Part of a data file
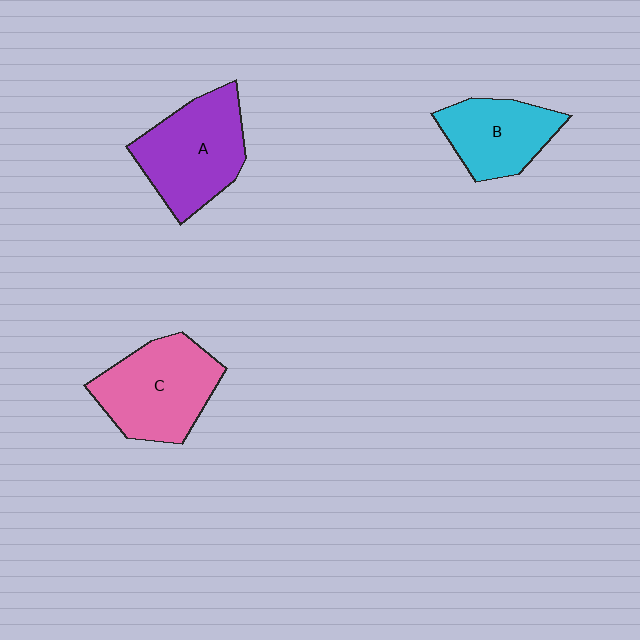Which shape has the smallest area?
Shape B (cyan).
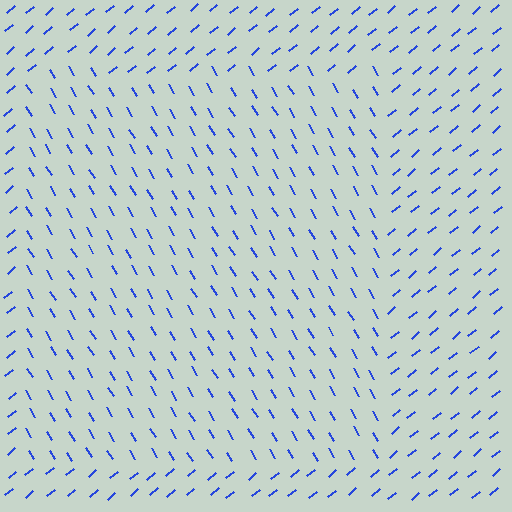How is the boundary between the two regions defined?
The boundary is defined purely by a change in line orientation (approximately 81 degrees difference). All lines are the same color and thickness.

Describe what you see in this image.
The image is filled with small blue line segments. A rectangle region in the image has lines oriented differently from the surrounding lines, creating a visible texture boundary.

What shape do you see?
I see a rectangle.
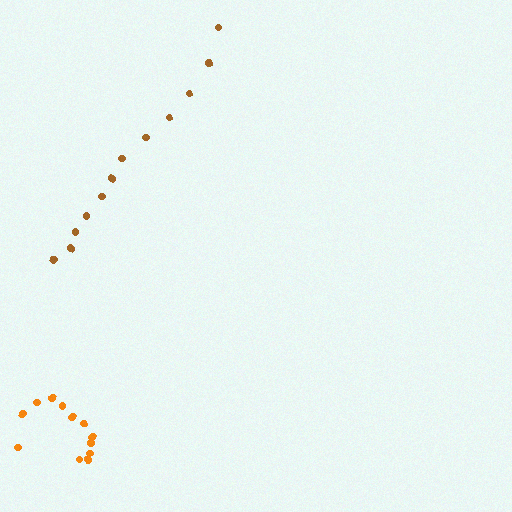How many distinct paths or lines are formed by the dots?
There are 2 distinct paths.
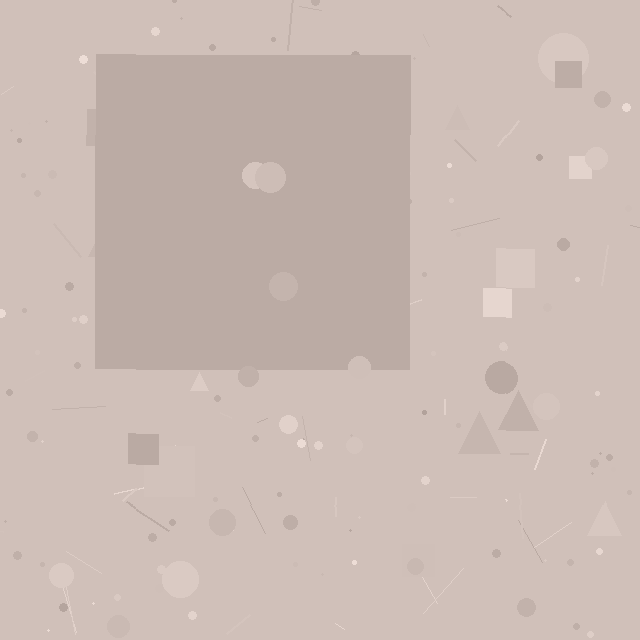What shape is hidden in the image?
A square is hidden in the image.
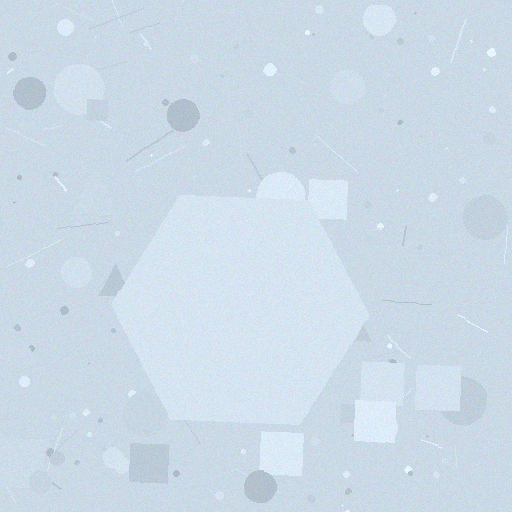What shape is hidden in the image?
A hexagon is hidden in the image.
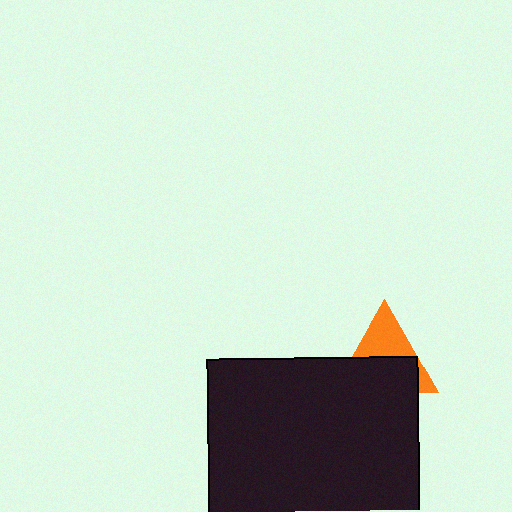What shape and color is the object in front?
The object in front is a black rectangle.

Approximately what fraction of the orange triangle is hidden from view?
Roughly 57% of the orange triangle is hidden behind the black rectangle.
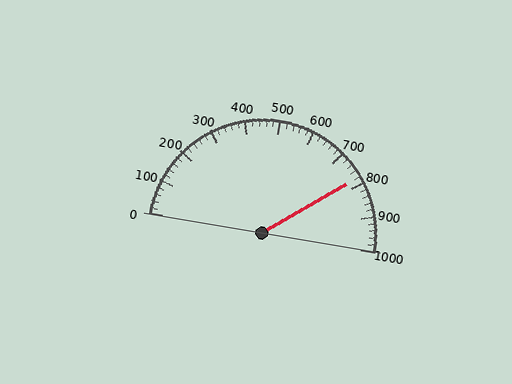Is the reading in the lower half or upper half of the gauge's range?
The reading is in the upper half of the range (0 to 1000).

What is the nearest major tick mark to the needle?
The nearest major tick mark is 800.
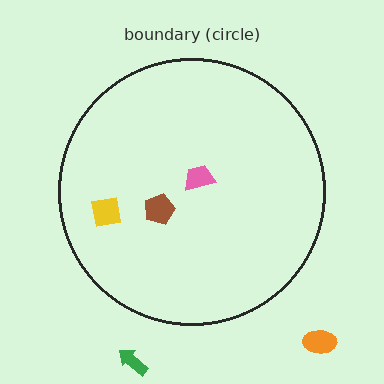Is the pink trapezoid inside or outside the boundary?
Inside.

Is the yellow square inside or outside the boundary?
Inside.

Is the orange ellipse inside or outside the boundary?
Outside.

Written instruction — All of the data above should be transcribed verbatim, with pictures omitted.

Answer —
Which shape has the smallest area?
Shape B (cyan).
How is the boundary between the two regions defined?
The boundary is defined purely by a change in line orientation (approximately 81 degrees difference). All lines are the same color and thickness.

Describe what you see in this image.
The image is filled with small blue line segments. A rectangle region in the image has lines oriented differently from the surrounding lines, creating a visible texture boundary.

What shape do you see?
I see a rectangle.
How many distinct paths or lines are formed by the dots?
There are 2 distinct paths.
What shape is hidden in the image?
A square is hidden in the image.
What shape is hidden in the image?
A hexagon is hidden in the image.
What shape and color is the object in front?
The object in front is a black rectangle.

Approximately what fraction of the orange triangle is hidden from view?
Roughly 57% of the orange triangle is hidden behind the black rectangle.
Is the reading in the lower half or upper half of the gauge's range?
The reading is in the upper half of the range (0 to 1000).

What is the nearest major tick mark to the needle?
The nearest major tick mark is 800.
Is the pink trapezoid inside or outside the boundary?
Inside.

Is the yellow square inside or outside the boundary?
Inside.

Is the orange ellipse inside or outside the boundary?
Outside.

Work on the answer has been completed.